SET TASK: Copy out the material below in full, but not its images.
※
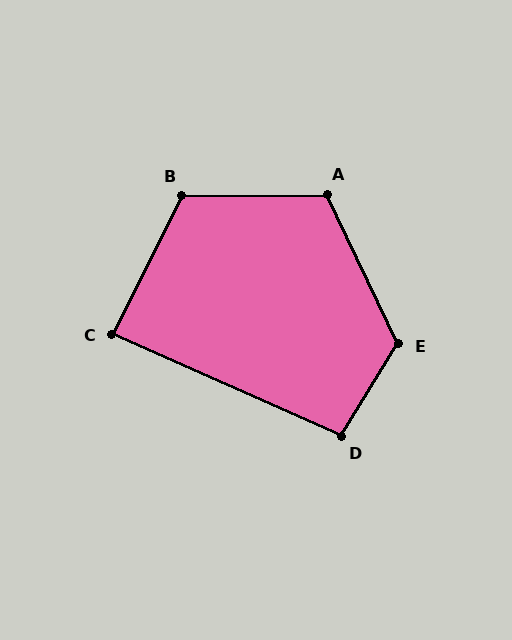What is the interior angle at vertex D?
Approximately 97 degrees (obtuse).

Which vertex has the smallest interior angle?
C, at approximately 87 degrees.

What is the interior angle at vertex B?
Approximately 117 degrees (obtuse).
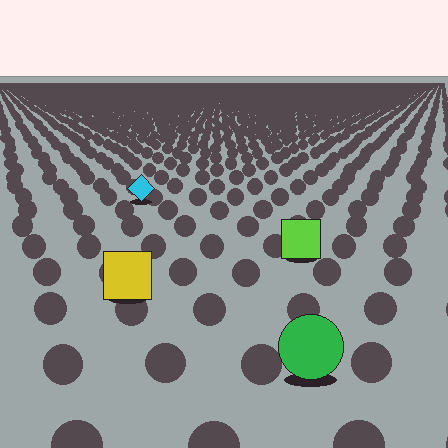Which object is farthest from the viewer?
The cyan diamond is farthest from the viewer. It appears smaller and the ground texture around it is denser.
※
RESULT:
What is the interior angle at vertex D?
Approximately 97 degrees (obtuse).

Which vertex has the smallest interior angle?
C, at approximately 87 degrees.

What is the interior angle at vertex B?
Approximately 117 degrees (obtuse).
Which object is farthest from the viewer?
The cyan diamond is farthest from the viewer. It appears smaller and the ground texture around it is denser.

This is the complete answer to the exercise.